Records:
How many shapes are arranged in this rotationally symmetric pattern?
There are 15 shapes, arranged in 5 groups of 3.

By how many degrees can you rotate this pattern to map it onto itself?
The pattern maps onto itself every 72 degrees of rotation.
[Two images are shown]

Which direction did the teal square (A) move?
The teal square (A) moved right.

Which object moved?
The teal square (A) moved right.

* * *

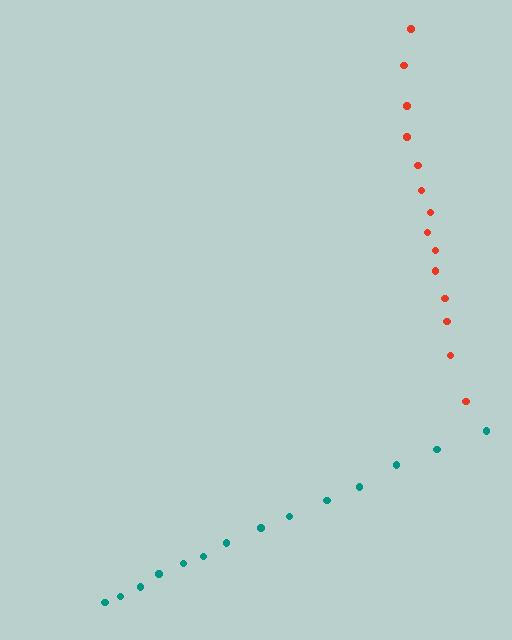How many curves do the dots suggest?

...

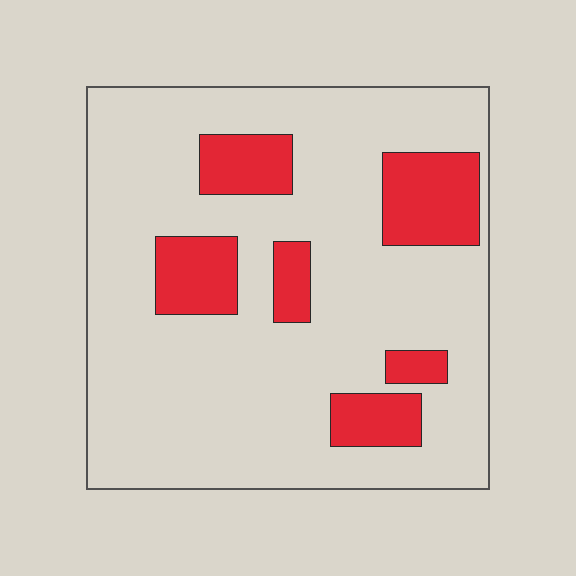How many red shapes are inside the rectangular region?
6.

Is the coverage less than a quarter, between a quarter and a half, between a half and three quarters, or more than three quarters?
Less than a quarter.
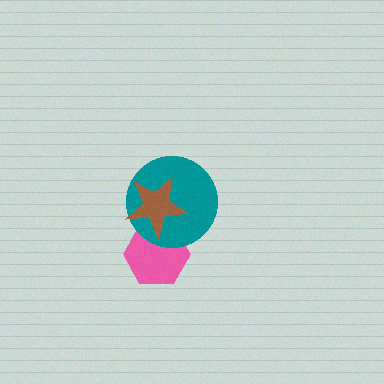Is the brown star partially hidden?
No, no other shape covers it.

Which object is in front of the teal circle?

Aim:
Print the lines from the line containing "How many shapes" to the line containing "[Two images are shown]", both ends included, exactly and with nothing added.

Full solution:
How many shapes are arranged in this rotationally symmetric pattern?
There are 15 shapes, arranged in 5 groups of 3.

By how many degrees can you rotate this pattern to map it onto itself?
The pattern maps onto itself every 72 degrees of rotation.
[Two images are shown]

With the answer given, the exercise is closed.